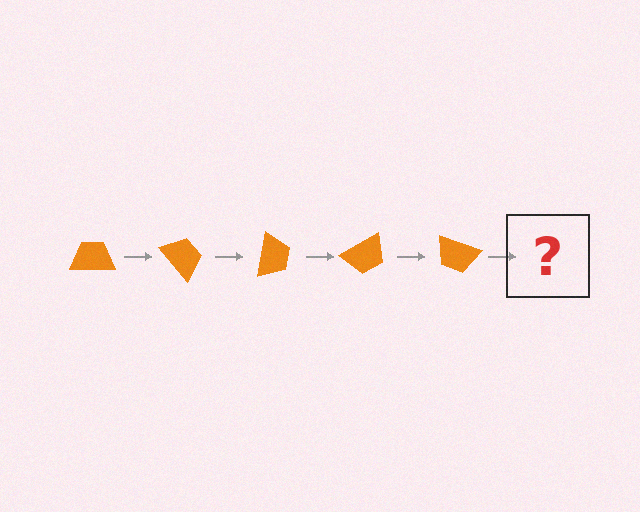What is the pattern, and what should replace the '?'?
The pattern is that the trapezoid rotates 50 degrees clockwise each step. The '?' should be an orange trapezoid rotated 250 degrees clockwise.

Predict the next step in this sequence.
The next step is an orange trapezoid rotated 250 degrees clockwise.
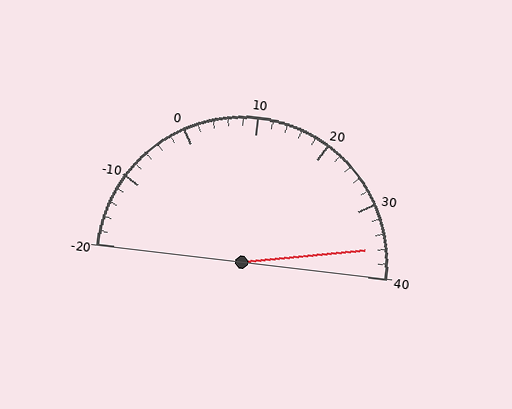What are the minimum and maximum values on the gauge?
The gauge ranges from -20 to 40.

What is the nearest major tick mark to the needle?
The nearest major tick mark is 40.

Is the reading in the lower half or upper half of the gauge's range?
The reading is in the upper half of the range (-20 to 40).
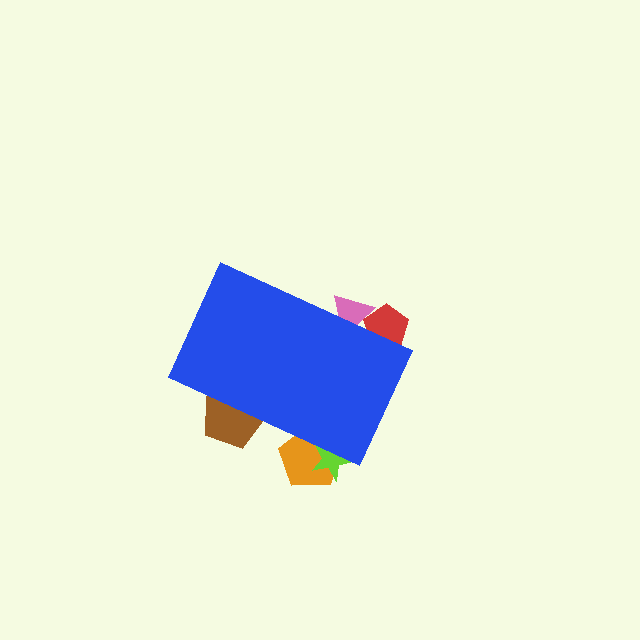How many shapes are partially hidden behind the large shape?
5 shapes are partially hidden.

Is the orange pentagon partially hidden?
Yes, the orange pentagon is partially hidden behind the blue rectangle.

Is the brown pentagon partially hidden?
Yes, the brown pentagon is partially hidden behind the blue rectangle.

= = = = = = =

__What needs to be done__.
Print each line of the material above exactly, with the pictures removed from your copy.

__Written answer__.
What is the pattern, and what should replace the '?'?
The pattern is that the trapezoid rotates 50 degrees clockwise each step. The '?' should be an orange trapezoid rotated 250 degrees clockwise.

Predict the next step in this sequence.
The next step is an orange trapezoid rotated 250 degrees clockwise.
What are the minimum and maximum values on the gauge?
The gauge ranges from -20 to 40.

What is the nearest major tick mark to the needle?
The nearest major tick mark is 40.

Is the reading in the lower half or upper half of the gauge's range?
The reading is in the upper half of the range (-20 to 40).
How many shapes are partially hidden behind the large shape?
5 shapes are partially hidden.

Is the orange pentagon partially hidden?
Yes, the orange pentagon is partially hidden behind the blue rectangle.

Is the brown pentagon partially hidden?
Yes, the brown pentagon is partially hidden behind the blue rectangle.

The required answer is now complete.